Your task: Each line from the line holding "Which is larger, the yellow" through the last line should be written out exactly, with nothing else and no images.

Source data:
....
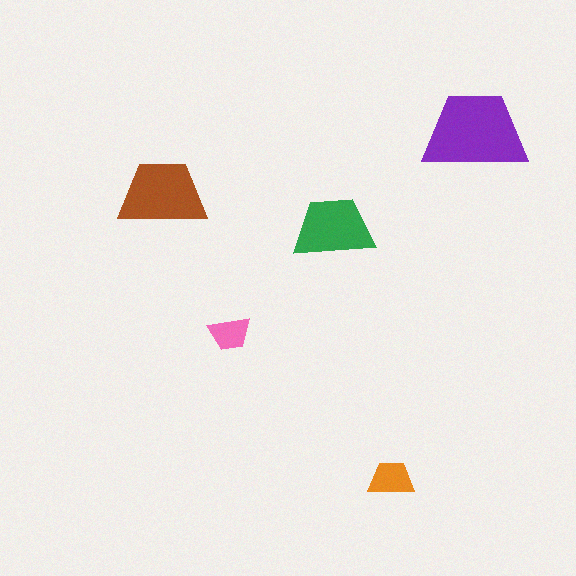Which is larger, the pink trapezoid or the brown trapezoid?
The brown one.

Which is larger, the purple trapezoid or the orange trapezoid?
The purple one.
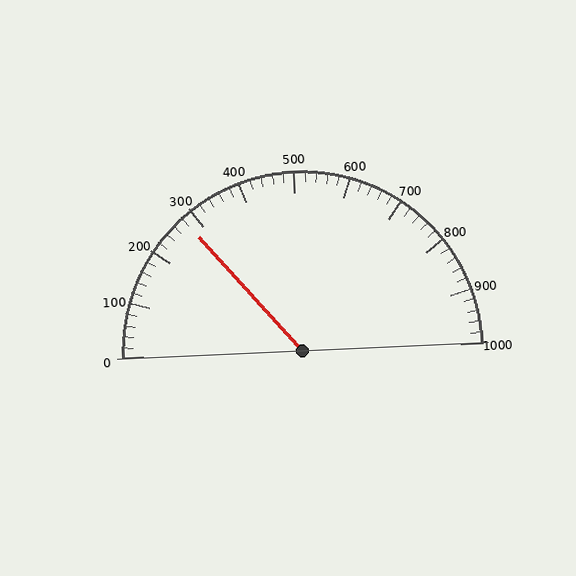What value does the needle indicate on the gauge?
The needle indicates approximately 280.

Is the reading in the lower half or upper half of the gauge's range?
The reading is in the lower half of the range (0 to 1000).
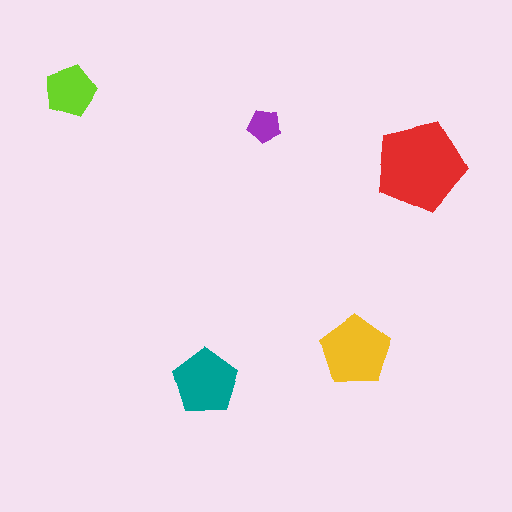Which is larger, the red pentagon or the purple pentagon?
The red one.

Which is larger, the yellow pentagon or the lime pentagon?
The yellow one.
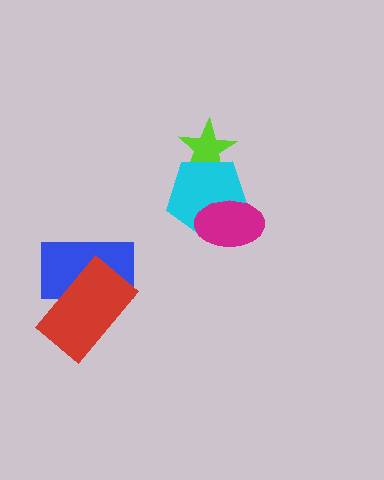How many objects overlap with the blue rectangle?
1 object overlaps with the blue rectangle.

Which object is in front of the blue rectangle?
The red rectangle is in front of the blue rectangle.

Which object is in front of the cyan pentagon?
The magenta ellipse is in front of the cyan pentagon.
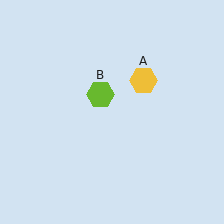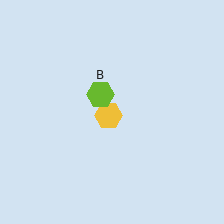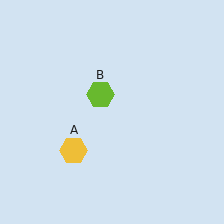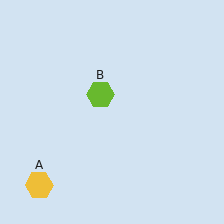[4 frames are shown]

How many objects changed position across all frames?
1 object changed position: yellow hexagon (object A).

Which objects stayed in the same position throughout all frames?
Lime hexagon (object B) remained stationary.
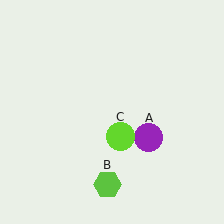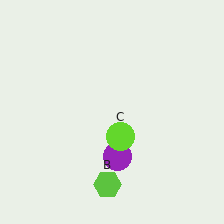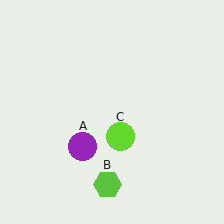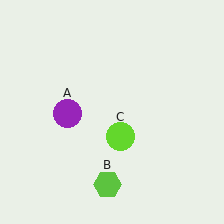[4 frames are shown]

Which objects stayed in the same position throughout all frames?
Lime hexagon (object B) and lime circle (object C) remained stationary.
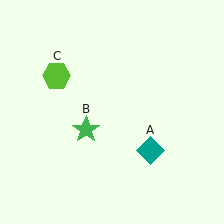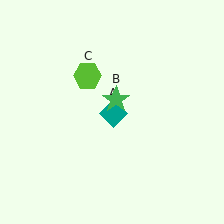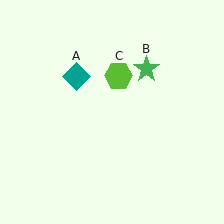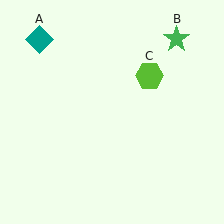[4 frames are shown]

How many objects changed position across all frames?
3 objects changed position: teal diamond (object A), green star (object B), lime hexagon (object C).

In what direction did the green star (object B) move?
The green star (object B) moved up and to the right.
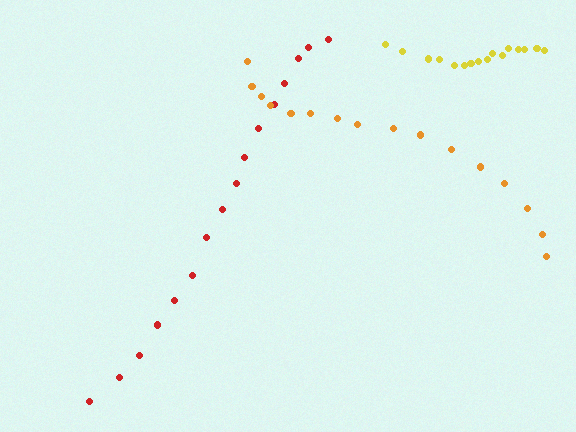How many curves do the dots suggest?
There are 3 distinct paths.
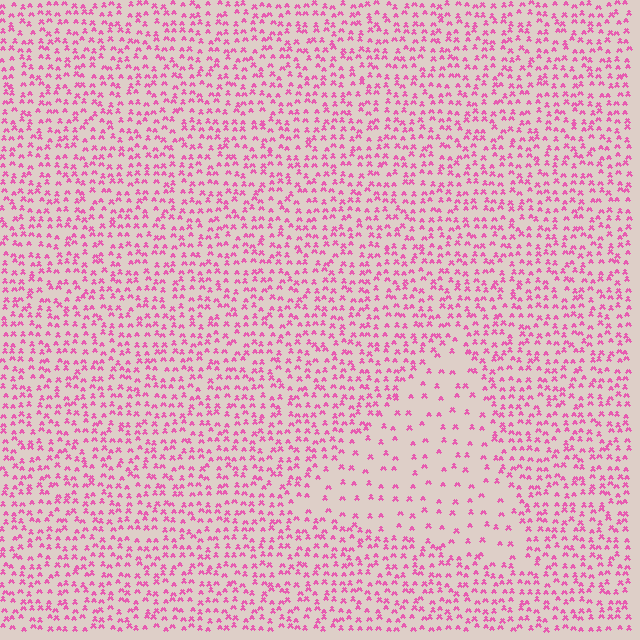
....
Result for this task:
Which is larger, the yellow pentagon or the lime pentagon?
The yellow one.
How many objects overlap with the blue rectangle?
1 object overlaps with the blue rectangle.

Which object is in front of the blue rectangle?
The red rectangle is in front of the blue rectangle.

Which object is in front of the cyan pentagon?
The magenta ellipse is in front of the cyan pentagon.
[4 frames are shown]

How many objects changed position across all frames?
1 object changed position: yellow hexagon (object A).

Which objects stayed in the same position throughout all frames?
Lime hexagon (object B) remained stationary.
[4 frames are shown]

Which objects stayed in the same position throughout all frames?
Lime hexagon (object B) and lime circle (object C) remained stationary.
[4 frames are shown]

How many objects changed position across all frames?
3 objects changed position: teal diamond (object A), green star (object B), lime hexagon (object C).

In what direction did the green star (object B) move?
The green star (object B) moved up and to the right.
How many curves do the dots suggest?
There are 3 distinct paths.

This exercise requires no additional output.